• [Set exercise]: Every record that follows must be duplicated exactly, with images left out.

• [Dataset entries]:

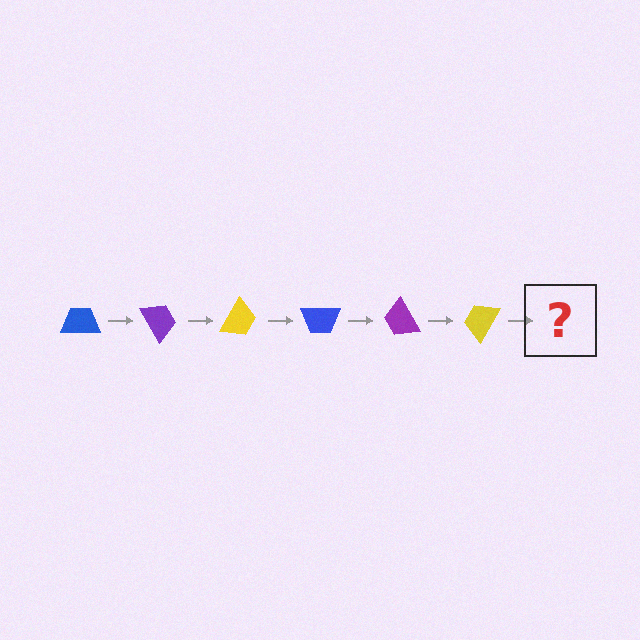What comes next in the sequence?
The next element should be a blue trapezoid, rotated 360 degrees clockwise from the start.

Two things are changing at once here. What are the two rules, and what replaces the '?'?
The two rules are that it rotates 60 degrees clockwise each step and the color cycles through blue, purple, and yellow. The '?' should be a blue trapezoid, rotated 360 degrees clockwise from the start.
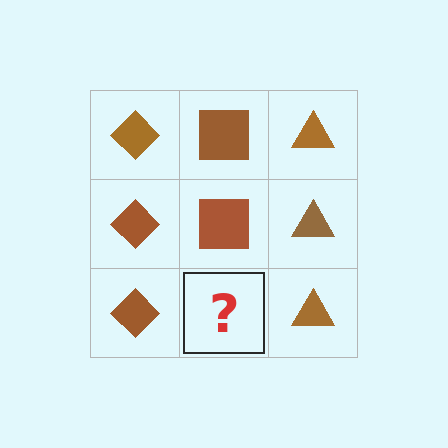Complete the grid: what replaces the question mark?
The question mark should be replaced with a brown square.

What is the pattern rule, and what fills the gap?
The rule is that each column has a consistent shape. The gap should be filled with a brown square.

• [Full solution]:
What comes next in the sequence?
The next element should be a blue trapezoid, rotated 360 degrees clockwise from the start.

Two things are changing at once here. What are the two rules, and what replaces the '?'?
The two rules are that it rotates 60 degrees clockwise each step and the color cycles through blue, purple, and yellow. The '?' should be a blue trapezoid, rotated 360 degrees clockwise from the start.
Complete the grid: what replaces the question mark?
The question mark should be replaced with a brown square.

What is the pattern rule, and what fills the gap?
The rule is that each column has a consistent shape. The gap should be filled with a brown square.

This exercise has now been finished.